WHAT THIS TASK INVOLVES:
All entries are to be quoted exactly; the images stay out of the copy.

↓↓↓

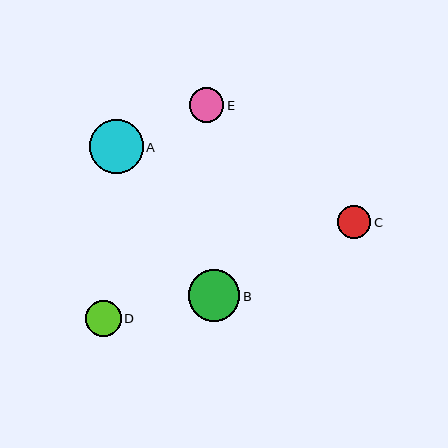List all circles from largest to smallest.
From largest to smallest: A, B, D, E, C.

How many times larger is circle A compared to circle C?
Circle A is approximately 1.6 times the size of circle C.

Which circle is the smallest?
Circle C is the smallest with a size of approximately 34 pixels.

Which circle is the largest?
Circle A is the largest with a size of approximately 53 pixels.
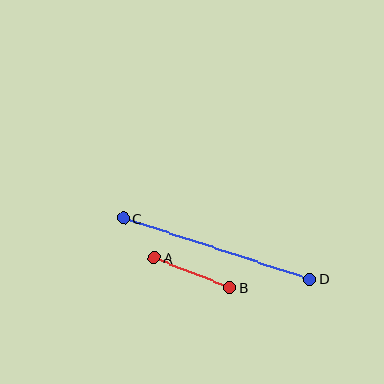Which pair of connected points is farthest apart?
Points C and D are farthest apart.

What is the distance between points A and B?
The distance is approximately 82 pixels.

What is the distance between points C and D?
The distance is approximately 196 pixels.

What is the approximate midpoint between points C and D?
The midpoint is at approximately (217, 249) pixels.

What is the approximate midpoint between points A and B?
The midpoint is at approximately (192, 273) pixels.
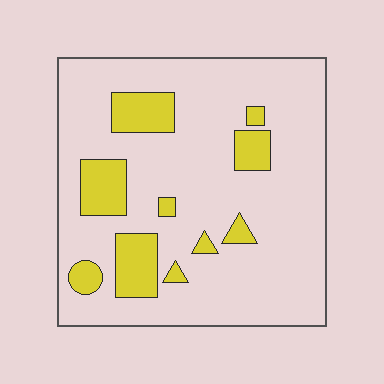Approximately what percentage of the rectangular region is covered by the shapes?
Approximately 15%.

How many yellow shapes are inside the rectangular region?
10.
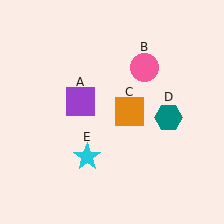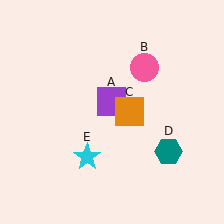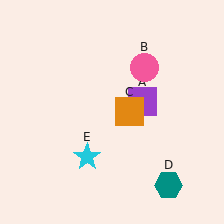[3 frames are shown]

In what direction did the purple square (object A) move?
The purple square (object A) moved right.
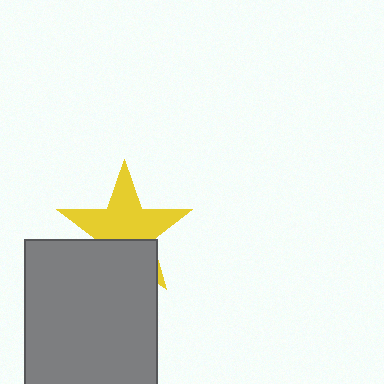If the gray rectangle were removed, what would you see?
You would see the complete yellow star.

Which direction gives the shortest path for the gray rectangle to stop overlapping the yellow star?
Moving down gives the shortest separation.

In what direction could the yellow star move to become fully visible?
The yellow star could move up. That would shift it out from behind the gray rectangle entirely.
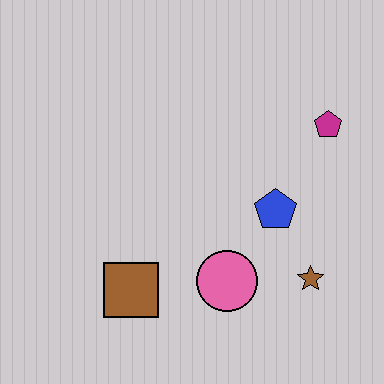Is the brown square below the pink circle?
Yes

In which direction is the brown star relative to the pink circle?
The brown star is to the right of the pink circle.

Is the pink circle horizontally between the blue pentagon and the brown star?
No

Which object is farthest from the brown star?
The brown square is farthest from the brown star.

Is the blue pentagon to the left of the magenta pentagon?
Yes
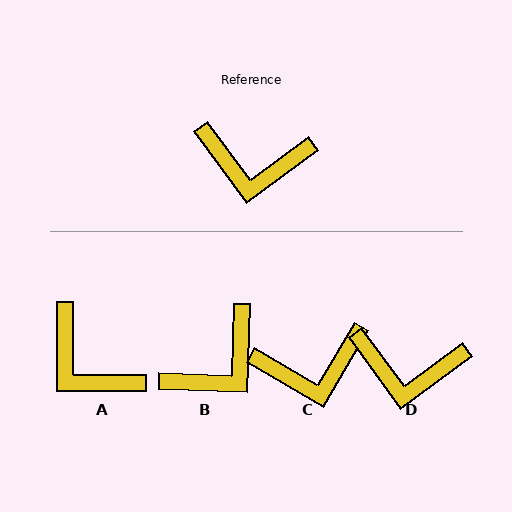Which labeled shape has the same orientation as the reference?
D.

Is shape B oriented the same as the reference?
No, it is off by about 51 degrees.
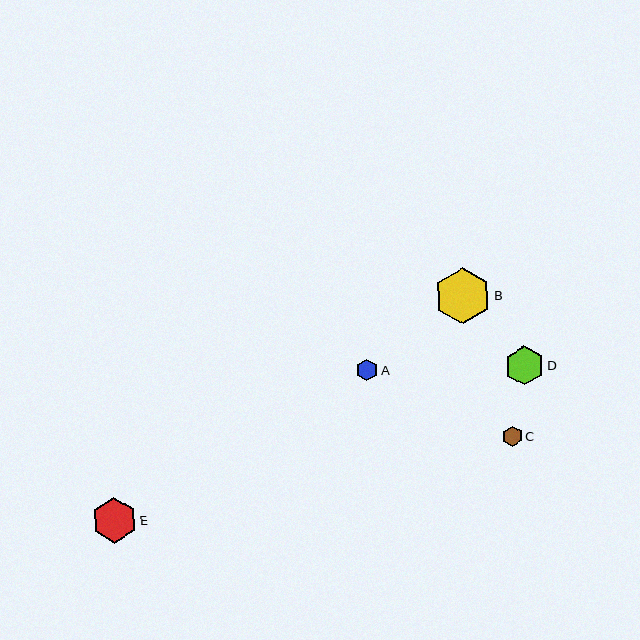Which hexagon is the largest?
Hexagon B is the largest with a size of approximately 56 pixels.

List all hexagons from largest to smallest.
From largest to smallest: B, E, D, A, C.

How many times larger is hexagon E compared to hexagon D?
Hexagon E is approximately 1.2 times the size of hexagon D.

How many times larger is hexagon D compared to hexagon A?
Hexagon D is approximately 1.8 times the size of hexagon A.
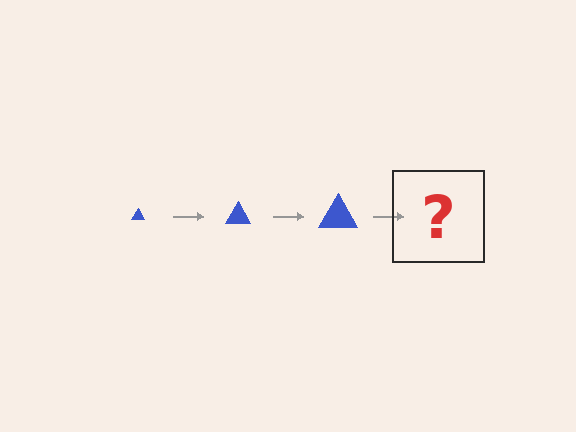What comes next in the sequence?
The next element should be a blue triangle, larger than the previous one.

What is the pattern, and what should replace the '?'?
The pattern is that the triangle gets progressively larger each step. The '?' should be a blue triangle, larger than the previous one.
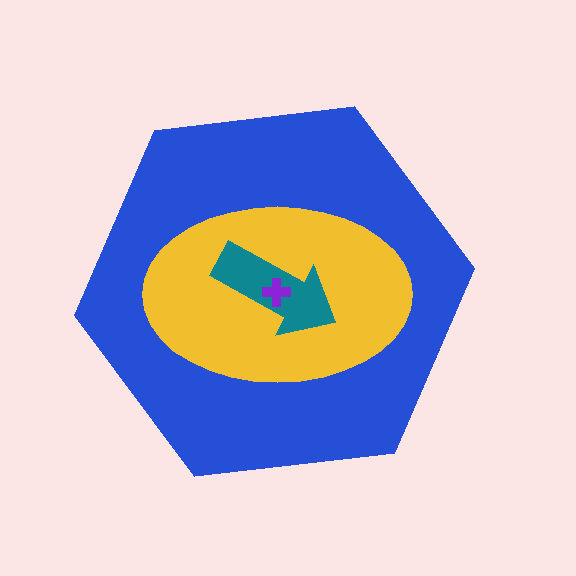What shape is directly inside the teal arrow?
The purple cross.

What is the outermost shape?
The blue hexagon.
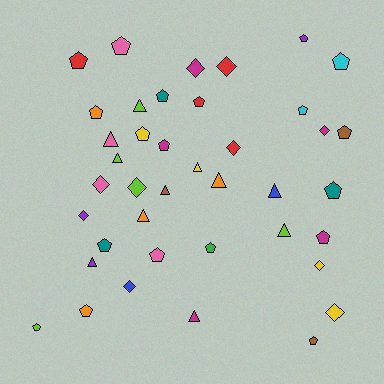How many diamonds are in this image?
There are 10 diamonds.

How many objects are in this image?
There are 40 objects.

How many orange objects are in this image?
There are 4 orange objects.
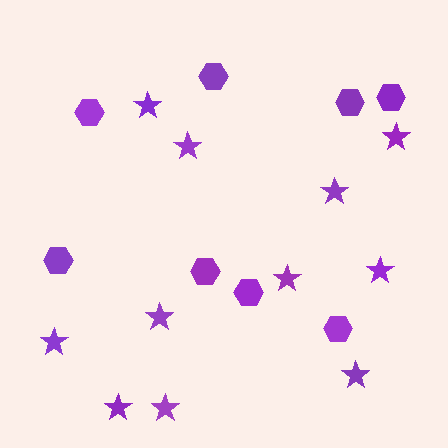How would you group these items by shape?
There are 2 groups: one group of hexagons (8) and one group of stars (11).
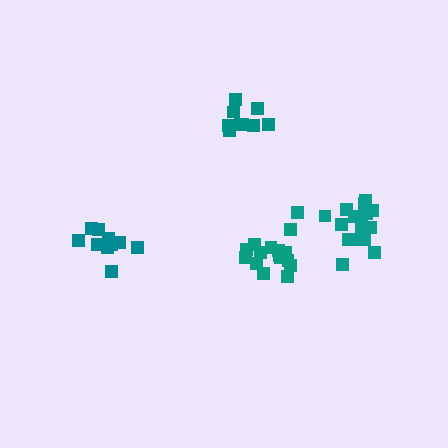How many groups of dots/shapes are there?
There are 4 groups.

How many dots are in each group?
Group 1: 12 dots, Group 2: 10 dots, Group 3: 16 dots, Group 4: 16 dots (54 total).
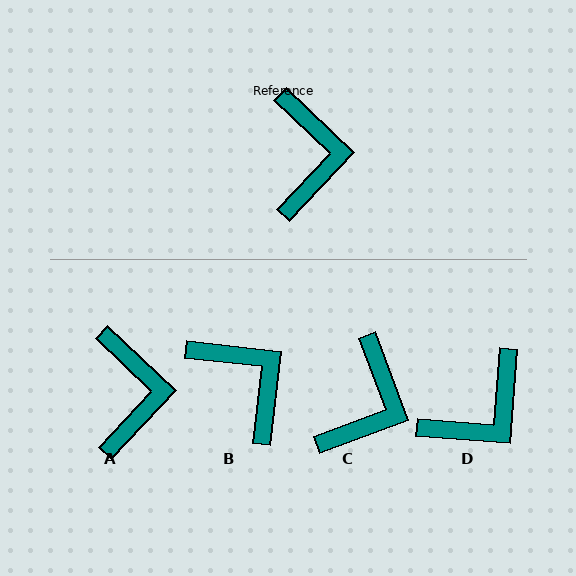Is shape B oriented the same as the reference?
No, it is off by about 37 degrees.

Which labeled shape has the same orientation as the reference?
A.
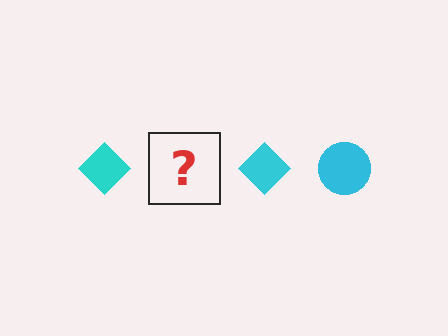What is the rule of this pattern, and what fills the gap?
The rule is that the pattern cycles through diamond, circle shapes in cyan. The gap should be filled with a cyan circle.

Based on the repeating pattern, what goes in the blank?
The blank should be a cyan circle.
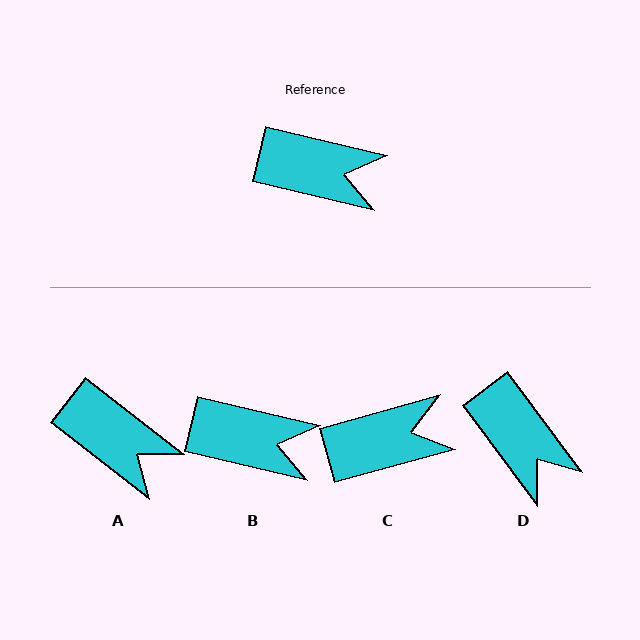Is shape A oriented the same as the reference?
No, it is off by about 25 degrees.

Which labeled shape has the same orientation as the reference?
B.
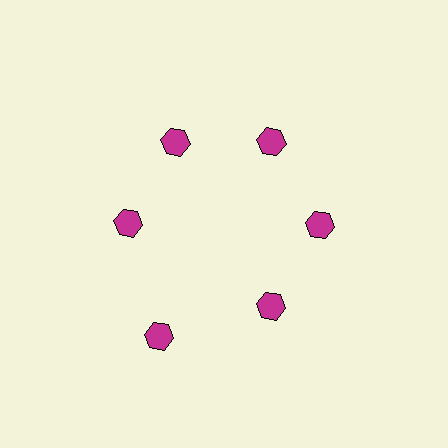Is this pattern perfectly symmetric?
No. The 6 magenta hexagons are arranged in a ring, but one element near the 7 o'clock position is pushed outward from the center, breaking the 6-fold rotational symmetry.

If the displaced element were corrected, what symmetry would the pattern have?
It would have 6-fold rotational symmetry — the pattern would map onto itself every 60 degrees.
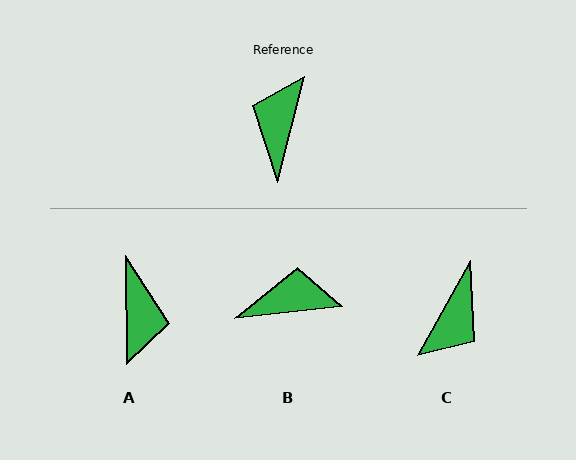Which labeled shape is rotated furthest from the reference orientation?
C, about 166 degrees away.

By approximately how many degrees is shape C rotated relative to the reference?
Approximately 166 degrees counter-clockwise.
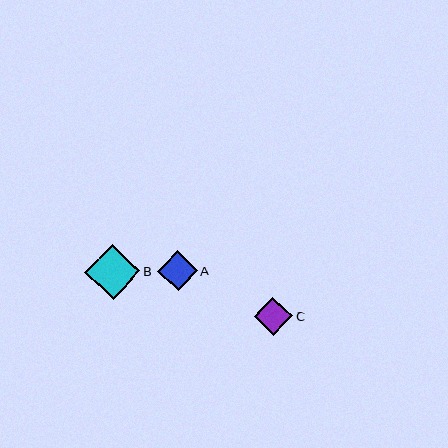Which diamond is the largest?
Diamond B is the largest with a size of approximately 55 pixels.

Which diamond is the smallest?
Diamond C is the smallest with a size of approximately 38 pixels.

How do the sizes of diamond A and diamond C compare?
Diamond A and diamond C are approximately the same size.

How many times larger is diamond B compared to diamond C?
Diamond B is approximately 1.4 times the size of diamond C.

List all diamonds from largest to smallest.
From largest to smallest: B, A, C.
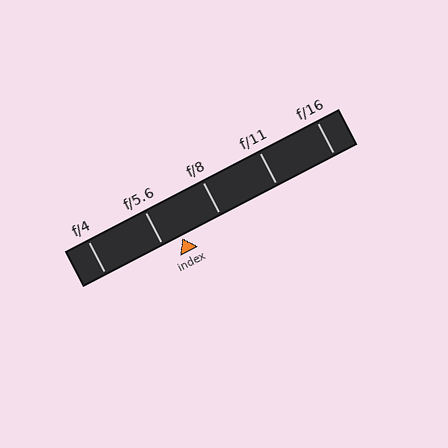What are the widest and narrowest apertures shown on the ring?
The widest aperture shown is f/4 and the narrowest is f/16.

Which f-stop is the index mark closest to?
The index mark is closest to f/5.6.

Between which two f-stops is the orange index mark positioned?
The index mark is between f/5.6 and f/8.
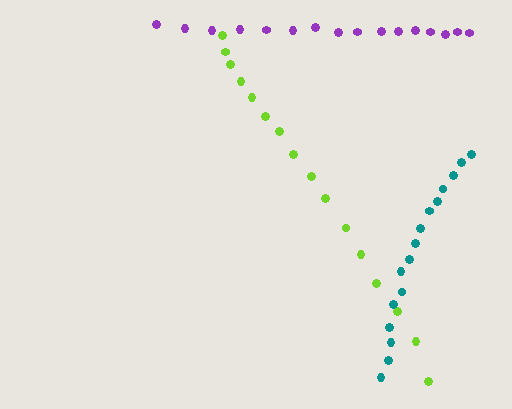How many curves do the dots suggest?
There are 3 distinct paths.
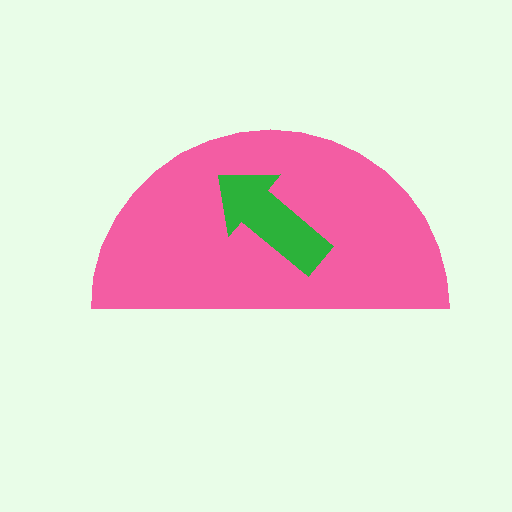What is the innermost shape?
The green arrow.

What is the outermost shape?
The pink semicircle.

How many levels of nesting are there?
2.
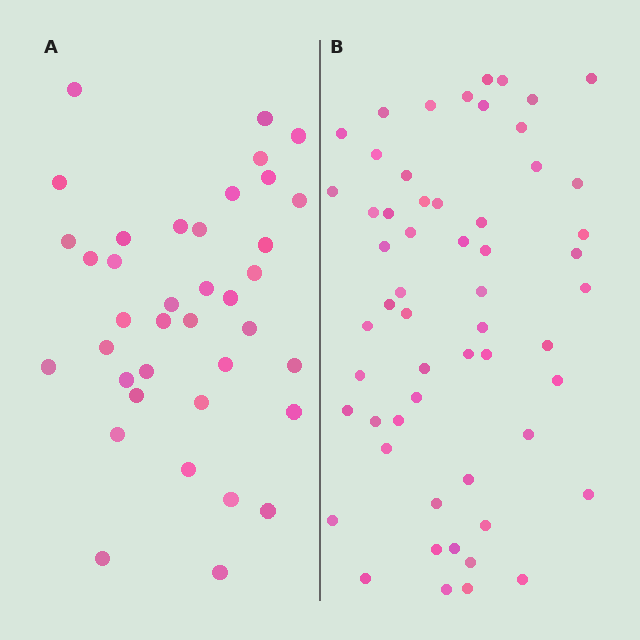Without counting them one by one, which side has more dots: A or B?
Region B (the right region) has more dots.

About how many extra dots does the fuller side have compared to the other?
Region B has approximately 20 more dots than region A.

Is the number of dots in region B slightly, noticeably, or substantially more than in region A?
Region B has substantially more. The ratio is roughly 1.5 to 1.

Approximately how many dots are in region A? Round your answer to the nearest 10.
About 40 dots. (The exact count is 38, which rounds to 40.)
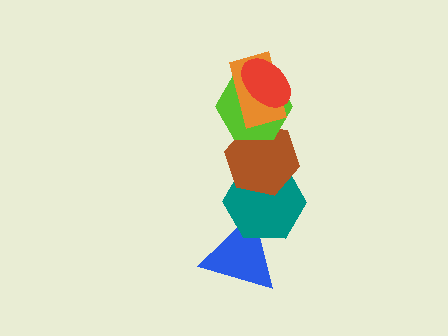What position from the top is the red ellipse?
The red ellipse is 1st from the top.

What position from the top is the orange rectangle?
The orange rectangle is 2nd from the top.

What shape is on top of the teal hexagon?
The brown hexagon is on top of the teal hexagon.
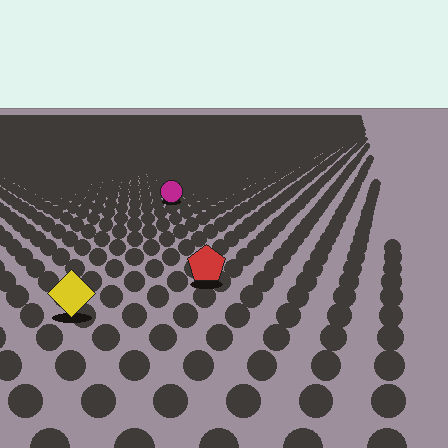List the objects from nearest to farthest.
From nearest to farthest: the yellow diamond, the red pentagon, the magenta circle.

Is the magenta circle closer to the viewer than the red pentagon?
No. The red pentagon is closer — you can tell from the texture gradient: the ground texture is coarser near it.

↑↑↑

ANSWER:
List all circles from largest to smallest.
From largest to smallest: A, B, D, E, C.

How many times larger is circle A compared to circle C?
Circle A is approximately 1.6 times the size of circle C.

Which circle is the smallest?
Circle C is the smallest with a size of approximately 34 pixels.

Which circle is the largest?
Circle A is the largest with a size of approximately 53 pixels.
Which pair of connected points is farthest apart?
Points C and D are farthest apart.

What is the distance between points A and B?
The distance is approximately 82 pixels.

What is the distance between points C and D?
The distance is approximately 196 pixels.

What is the approximate midpoint between points C and D?
The midpoint is at approximately (217, 249) pixels.

What is the approximate midpoint between points A and B?
The midpoint is at approximately (192, 273) pixels.
Approximately what percentage of the rectangular region is covered by the shapes?
Approximately 15%.

How many yellow shapes are inside the rectangular region?
10.
[3 frames are shown]

In what direction did the purple square (object A) move?
The purple square (object A) moved right.
If the gray rectangle were removed, what would you see?
You would see the complete yellow star.

Which direction gives the shortest path for the gray rectangle to stop overlapping the yellow star?
Moving down gives the shortest separation.

In what direction could the yellow star move to become fully visible?
The yellow star could move up. That would shift it out from behind the gray rectangle entirely.
Is the brown square below the pink circle?
Yes

In which direction is the brown star relative to the pink circle?
The brown star is to the right of the pink circle.

Is the pink circle horizontally between the blue pentagon and the brown star?
No

Which object is farthest from the brown star?
The brown square is farthest from the brown star.

Is the blue pentagon to the left of the magenta pentagon?
Yes
Which labeled shape has the same orientation as the reference?
D.

Is shape B oriented the same as the reference?
No, it is off by about 51 degrees.
Which hexagon is the largest?
Hexagon B is the largest with a size of approximately 56 pixels.

List all hexagons from largest to smallest.
From largest to smallest: B, E, D, A, C.

How many times larger is hexagon E compared to hexagon D?
Hexagon E is approximately 1.2 times the size of hexagon D.

How many times larger is hexagon D compared to hexagon A?
Hexagon D is approximately 1.8 times the size of hexagon A.
What comes next in the sequence?
The next element should be a blue triangle, larger than the previous one.

What is the pattern, and what should replace the '?'?
The pattern is that the triangle gets progressively larger each step. The '?' should be a blue triangle, larger than the previous one.
What shape is directly inside the teal arrow?
The purple cross.

What is the outermost shape?
The blue hexagon.
How many diamonds are in this image?
There are 10 diamonds.

How many objects are in this image?
There are 40 objects.

How many orange objects are in this image?
There are 4 orange objects.
How would you group these items by shape?
There are 2 groups: one group of hexagons (8) and one group of stars (11).
How many groups of dots/shapes are there?
There are 4 groups.

How many dots are in each group?
Group 1: 12 dots, Group 2: 10 dots, Group 3: 16 dots, Group 4: 16 dots (54 total).
Is shape B oriented the same as the reference?
No, it is off by about 37 degrees.

Which labeled shape has the same orientation as the reference?
A.
What is the rule of this pattern, and what fills the gap?
The rule is that the pattern cycles through diamond, circle shapes in cyan. The gap should be filled with a cyan circle.

Based on the repeating pattern, what goes in the blank?
The blank should be a cyan circle.
Is shape A oriented the same as the reference?
No, it is off by about 25 degrees.

Which labeled shape has the same orientation as the reference?
B.
Is this pattern perfectly symmetric?
No. The 6 magenta hexagons are arranged in a ring, but one element near the 7 o'clock position is pushed outward from the center, breaking the 6-fold rotational symmetry.

If the displaced element were corrected, what symmetry would the pattern have?
It would have 6-fold rotational symmetry — the pattern would map onto itself every 60 degrees.
Which labeled shape is rotated furthest from the reference orientation?
C, about 166 degrees away.

By approximately how many degrees is shape C rotated relative to the reference?
Approximately 166 degrees counter-clockwise.
Which diamond is the largest?
Diamond B is the largest with a size of approximately 55 pixels.

Which diamond is the smallest?
Diamond C is the smallest with a size of approximately 38 pixels.

How do the sizes of diamond A and diamond C compare?
Diamond A and diamond C are approximately the same size.

How many times larger is diamond B compared to diamond C?
Diamond B is approximately 1.4 times the size of diamond C.

List all diamonds from largest to smallest.
From largest to smallest: B, A, C.
What are the widest and narrowest apertures shown on the ring?
The widest aperture shown is f/4 and the narrowest is f/16.

Which f-stop is the index mark closest to?
The index mark is closest to f/5.6.

Between which two f-stops is the orange index mark positioned?
The index mark is between f/5.6 and f/8.
How many curves do the dots suggest?
There are 3 distinct paths.
What is the innermost shape?
The green arrow.

What is the outermost shape?
The pink semicircle.

How many levels of nesting are there?
2.
Without counting them one by one, which side has more dots: A or B?
Region B (the right region) has more dots.

About how many extra dots does the fuller side have compared to the other?
Region B has approximately 20 more dots than region A.

Is the number of dots in region B slightly, noticeably, or substantially more than in region A?
Region B has substantially more. The ratio is roughly 1.5 to 1.

Approximately how many dots are in region A? Round your answer to the nearest 10.
About 40 dots. (The exact count is 38, which rounds to 40.)
What position from the top is the red ellipse?
The red ellipse is 1st from the top.

What position from the top is the orange rectangle?
The orange rectangle is 2nd from the top.

What shape is on top of the teal hexagon?
The brown hexagon is on top of the teal hexagon.
List the objects from nearest to farthest.
From nearest to farthest: the yellow diamond, the red pentagon, the magenta circle.

Is the magenta circle closer to the viewer than the red pentagon?
No. The red pentagon is closer — you can tell from the texture gradient: the ground texture is coarser near it.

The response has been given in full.